- EXERCISE OBJECTIVE: Copy nothing but the lines running from the one containing "What is at row 1, column 4?" through the end of the listing below. Drop the pictures.

- ENTRIES SUPPLIED:
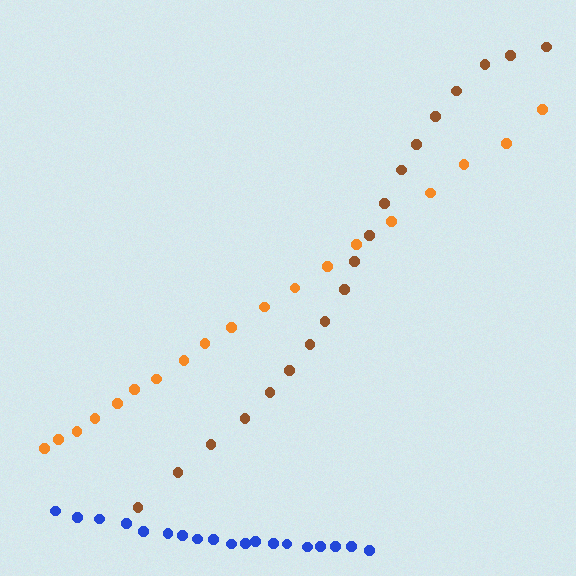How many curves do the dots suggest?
There are 3 distinct paths.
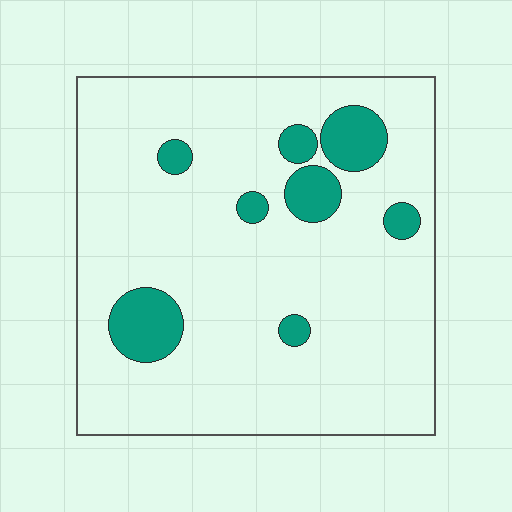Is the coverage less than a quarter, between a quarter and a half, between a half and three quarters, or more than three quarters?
Less than a quarter.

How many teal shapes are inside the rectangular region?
8.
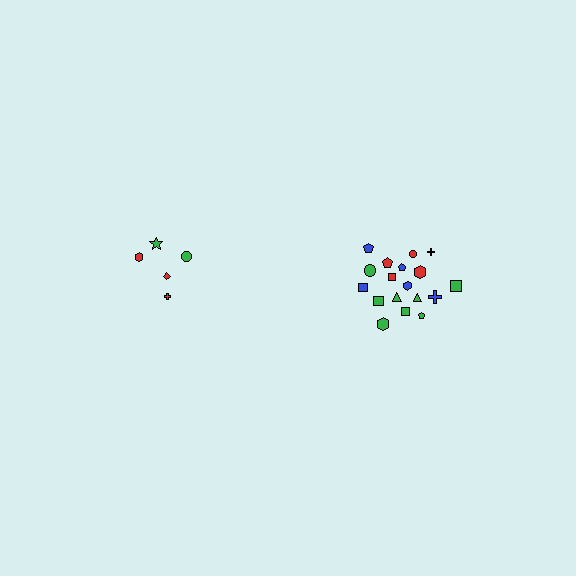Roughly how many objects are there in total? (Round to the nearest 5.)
Roughly 25 objects in total.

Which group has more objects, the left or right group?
The right group.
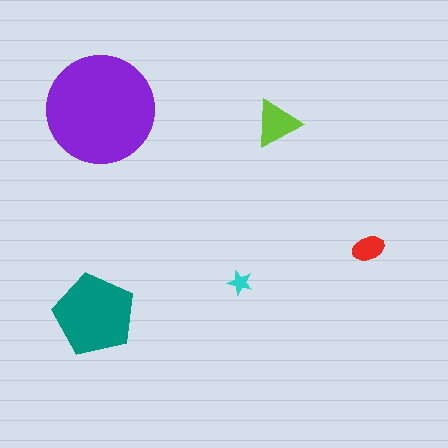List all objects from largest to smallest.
The purple circle, the teal pentagon, the lime triangle, the red ellipse, the cyan star.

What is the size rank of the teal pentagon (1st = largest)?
2nd.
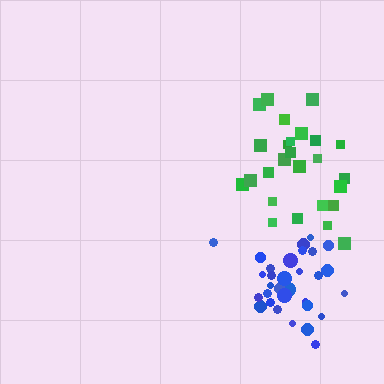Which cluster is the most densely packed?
Blue.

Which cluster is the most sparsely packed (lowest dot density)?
Green.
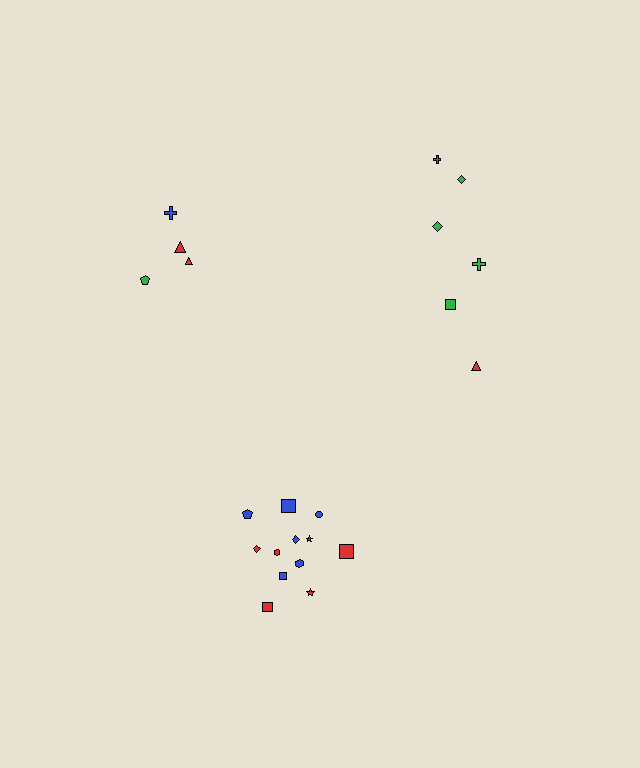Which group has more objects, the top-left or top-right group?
The top-right group.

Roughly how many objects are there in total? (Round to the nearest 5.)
Roughly 20 objects in total.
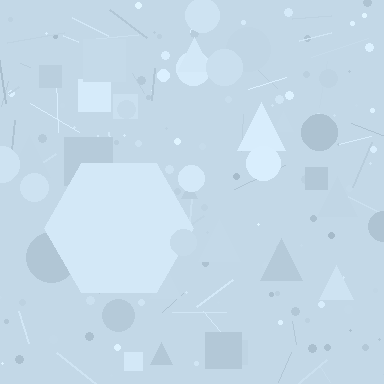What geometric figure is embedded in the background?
A hexagon is embedded in the background.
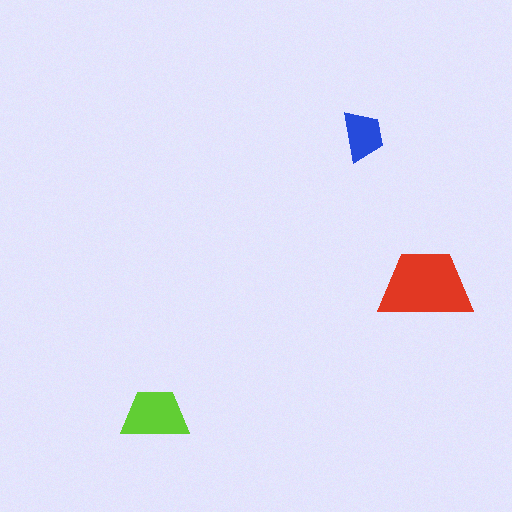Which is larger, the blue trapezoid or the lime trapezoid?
The lime one.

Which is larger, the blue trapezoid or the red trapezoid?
The red one.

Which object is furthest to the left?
The lime trapezoid is leftmost.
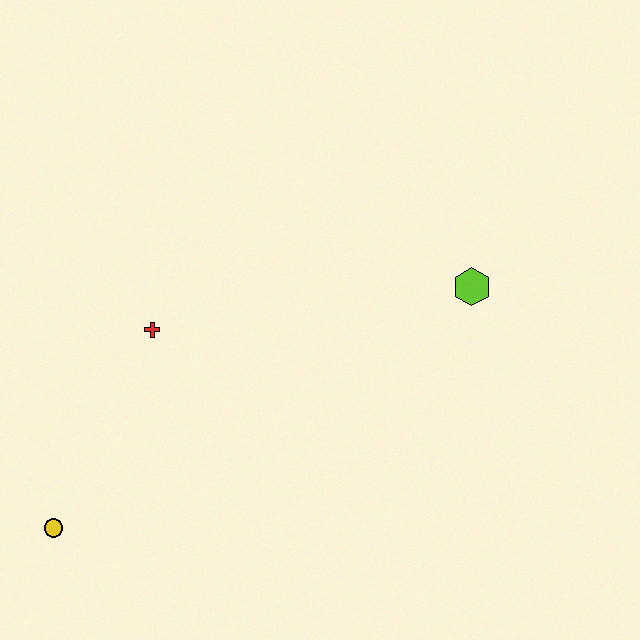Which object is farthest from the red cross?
The lime hexagon is farthest from the red cross.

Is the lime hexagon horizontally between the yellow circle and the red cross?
No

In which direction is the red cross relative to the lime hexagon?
The red cross is to the left of the lime hexagon.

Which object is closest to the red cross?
The yellow circle is closest to the red cross.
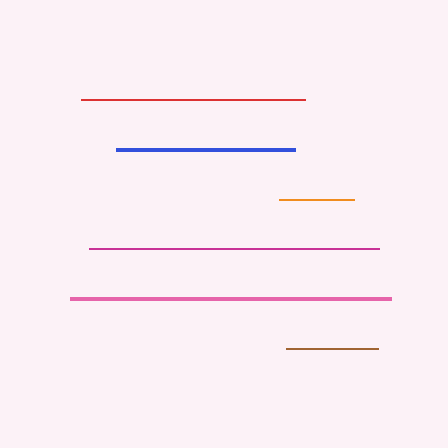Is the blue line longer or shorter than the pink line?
The pink line is longer than the blue line.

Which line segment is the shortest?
The orange line is the shortest at approximately 75 pixels.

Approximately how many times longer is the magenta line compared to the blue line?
The magenta line is approximately 1.6 times the length of the blue line.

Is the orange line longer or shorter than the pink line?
The pink line is longer than the orange line.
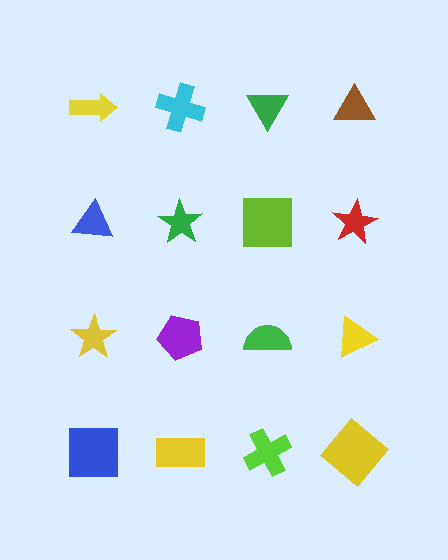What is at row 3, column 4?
A yellow triangle.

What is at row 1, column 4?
A brown triangle.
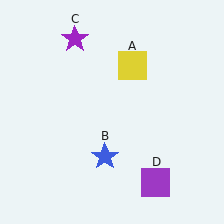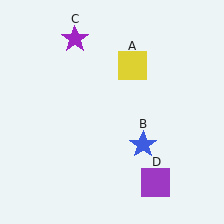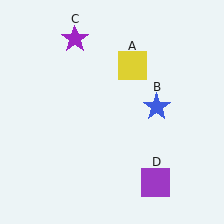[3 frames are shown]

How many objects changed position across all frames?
1 object changed position: blue star (object B).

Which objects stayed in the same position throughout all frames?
Yellow square (object A) and purple star (object C) and purple square (object D) remained stationary.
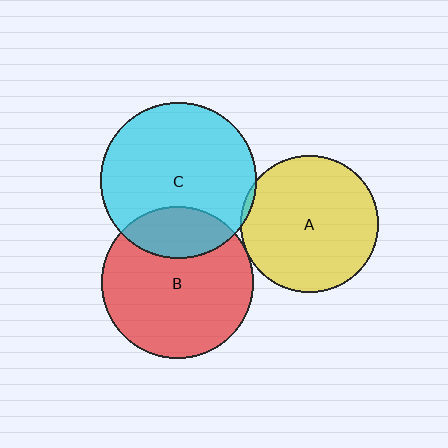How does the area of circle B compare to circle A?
Approximately 1.2 times.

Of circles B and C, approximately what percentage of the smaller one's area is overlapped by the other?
Approximately 25%.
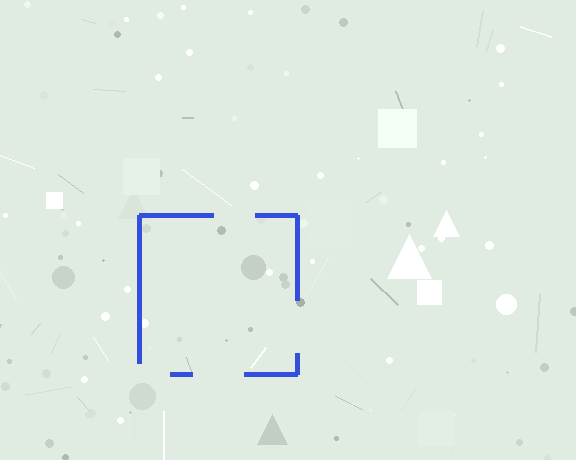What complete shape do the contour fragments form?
The contour fragments form a square.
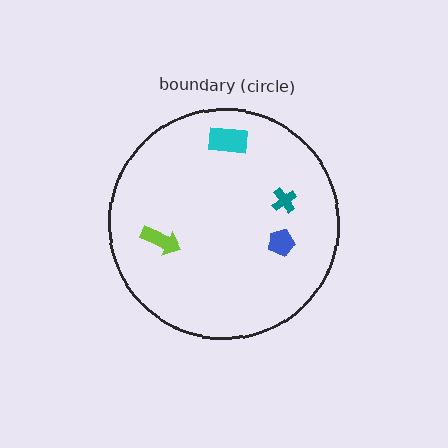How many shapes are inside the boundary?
4 inside, 0 outside.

- RESPONSE TO THIS TASK:
What is at row 1, column 4?
A brown triangle.
[3 frames are shown]

How many objects changed position across all frames?
1 object changed position: blue star (object B).

Which objects stayed in the same position throughout all frames?
Yellow square (object A) and purple star (object C) and purple square (object D) remained stationary.
How does the area of circle B compare to circle A?
Approximately 1.2 times.

Of circles B and C, approximately what percentage of the smaller one's area is overlapped by the other?
Approximately 25%.
What complete shape do the contour fragments form?
The contour fragments form a square.
How many shapes are inside the boundary?
4 inside, 0 outside.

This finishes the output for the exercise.